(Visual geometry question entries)
○ ○ ○ ○ ○ ○ ○

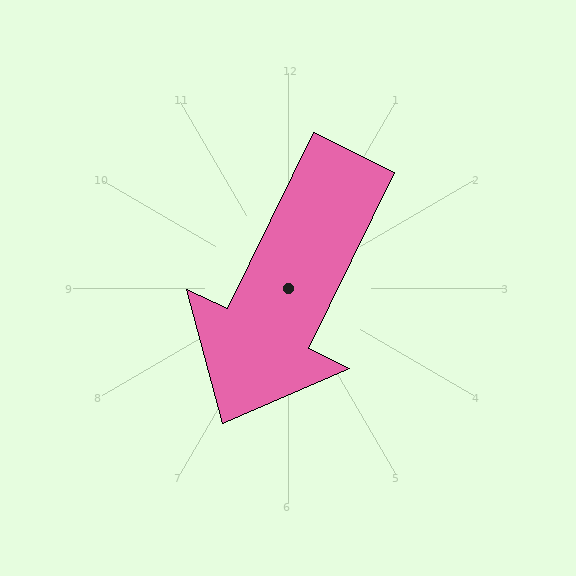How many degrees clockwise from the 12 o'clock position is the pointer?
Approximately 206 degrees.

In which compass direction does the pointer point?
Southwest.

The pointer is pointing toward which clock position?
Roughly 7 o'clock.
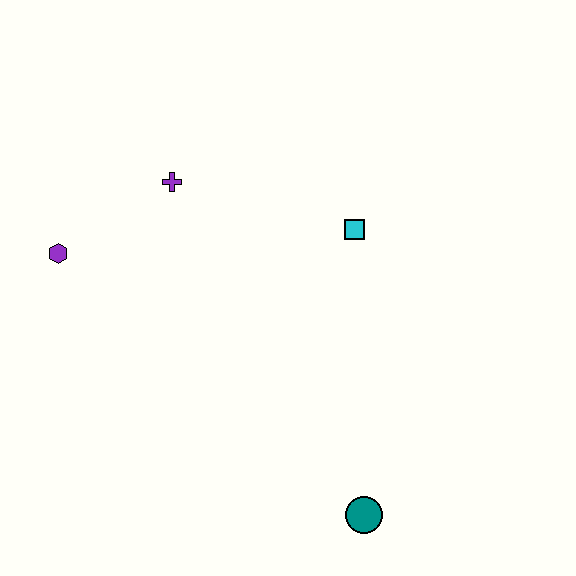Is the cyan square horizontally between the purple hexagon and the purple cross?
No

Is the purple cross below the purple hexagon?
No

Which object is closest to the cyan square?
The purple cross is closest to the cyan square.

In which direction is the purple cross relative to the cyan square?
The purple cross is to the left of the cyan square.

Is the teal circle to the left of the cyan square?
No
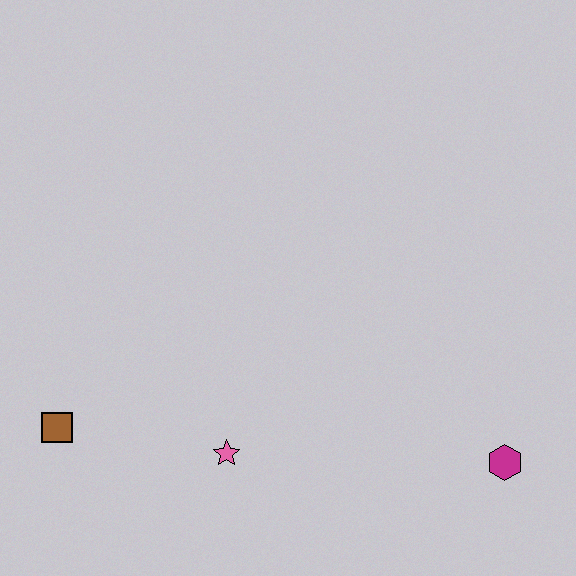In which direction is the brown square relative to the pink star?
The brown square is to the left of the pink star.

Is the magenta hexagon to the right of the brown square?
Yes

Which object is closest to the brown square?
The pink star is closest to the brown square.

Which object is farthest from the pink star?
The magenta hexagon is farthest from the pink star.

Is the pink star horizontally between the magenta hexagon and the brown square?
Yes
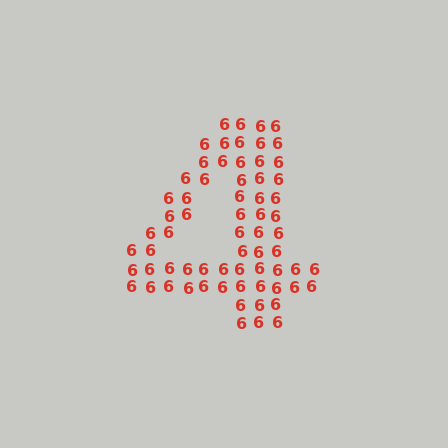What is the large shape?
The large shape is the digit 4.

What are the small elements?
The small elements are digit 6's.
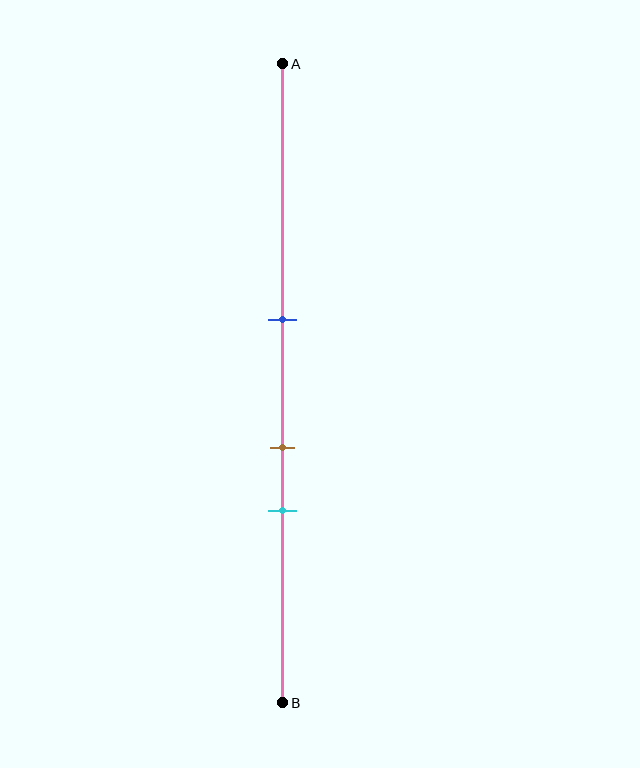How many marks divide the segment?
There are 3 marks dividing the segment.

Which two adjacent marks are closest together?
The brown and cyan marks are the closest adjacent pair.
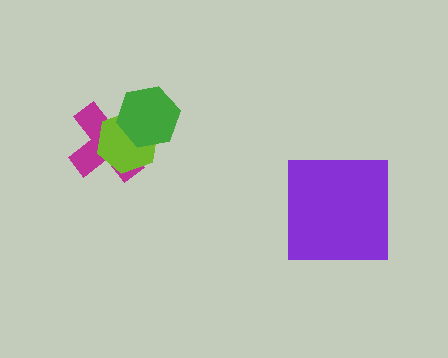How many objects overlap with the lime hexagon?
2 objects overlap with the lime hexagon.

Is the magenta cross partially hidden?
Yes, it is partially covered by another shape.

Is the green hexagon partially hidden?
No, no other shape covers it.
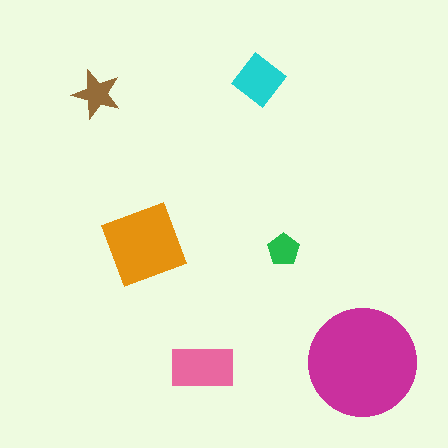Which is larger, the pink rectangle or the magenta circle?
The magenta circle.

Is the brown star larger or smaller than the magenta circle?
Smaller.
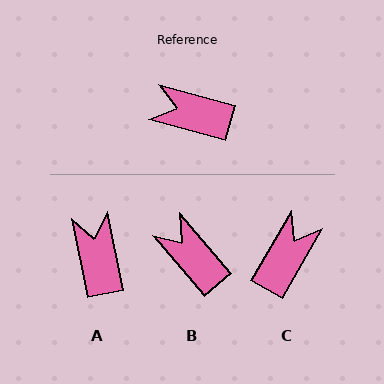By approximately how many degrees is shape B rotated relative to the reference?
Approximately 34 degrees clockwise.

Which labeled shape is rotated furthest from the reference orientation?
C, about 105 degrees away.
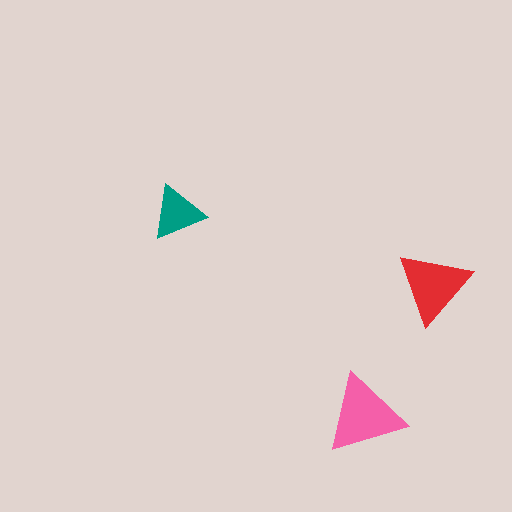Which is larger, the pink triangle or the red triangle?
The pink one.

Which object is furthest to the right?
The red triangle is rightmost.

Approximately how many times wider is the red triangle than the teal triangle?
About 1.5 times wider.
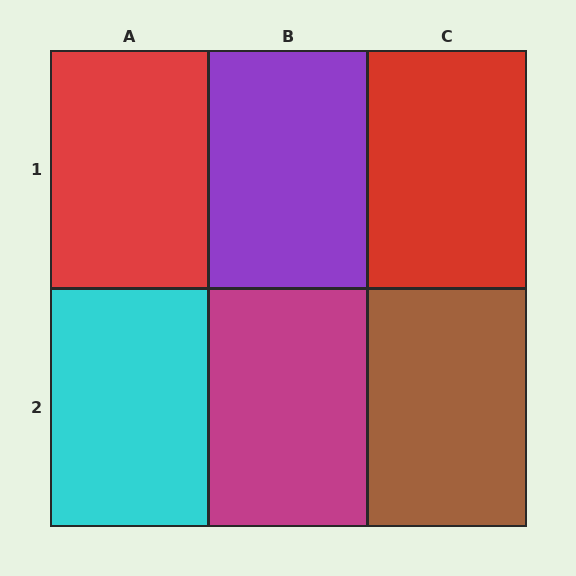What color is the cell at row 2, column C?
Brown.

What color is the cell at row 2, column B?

○ ○ ○ ○ ○ ○ ○

◆ YOUR OBJECTIVE ◆
Repeat exactly the lines from the one containing "What color is the cell at row 2, column C?" through the last line of the records above, both included, and leave out the pictures.

◆ ANSWER FOR THIS EXERCISE ◆
What color is the cell at row 2, column C?
Brown.

What color is the cell at row 2, column B?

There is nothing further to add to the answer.